PROBLEM TO SOLVE: In the listing below, the lines starting with the line with "What shapes are adjacent to row 3, column B?" and going on through the line with "What shapes are adjacent to row 2, column B?" are to be reproduced exactly, and only those.

RECORDS FOR PROCESSING:
━━━━
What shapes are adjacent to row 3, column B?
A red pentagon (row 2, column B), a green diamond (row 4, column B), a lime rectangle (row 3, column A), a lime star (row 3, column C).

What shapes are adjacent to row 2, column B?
━━━━
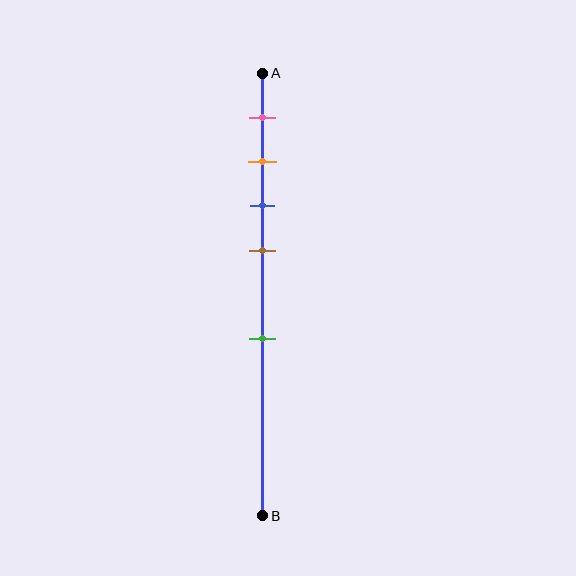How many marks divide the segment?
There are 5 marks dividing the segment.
━━━━
ANSWER BOX:
What shapes are adjacent to row 3, column B?
A red pentagon (row 2, column B), a green diamond (row 4, column B), a lime rectangle (row 3, column A), a lime star (row 3, column C).

What shapes are adjacent to row 2, column B?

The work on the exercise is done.